### [AIM OF THE TASK]
Nothing but an exact reproduction of the records, pictures excluded, should be returned.

Synthetic figure question data
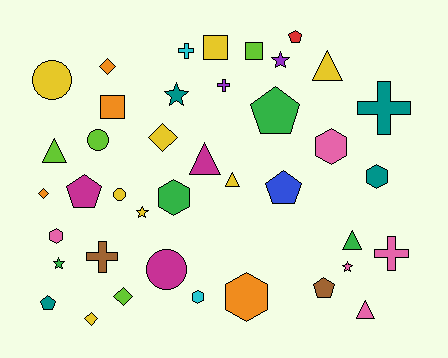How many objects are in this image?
There are 40 objects.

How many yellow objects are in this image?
There are 8 yellow objects.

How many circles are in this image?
There are 4 circles.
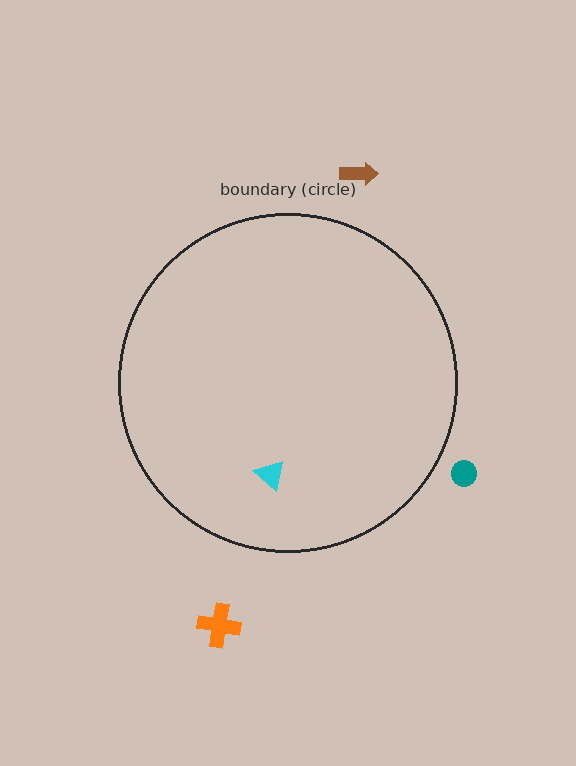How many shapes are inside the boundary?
1 inside, 3 outside.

### [EXPECTED ANSWER]
How many objects are in this image?
There are 40 objects.

How many yellow objects are in this image?
There are 8 yellow objects.

How many circles are in this image?
There are 4 circles.
How many shapes are inside the boundary?
1 inside, 3 outside.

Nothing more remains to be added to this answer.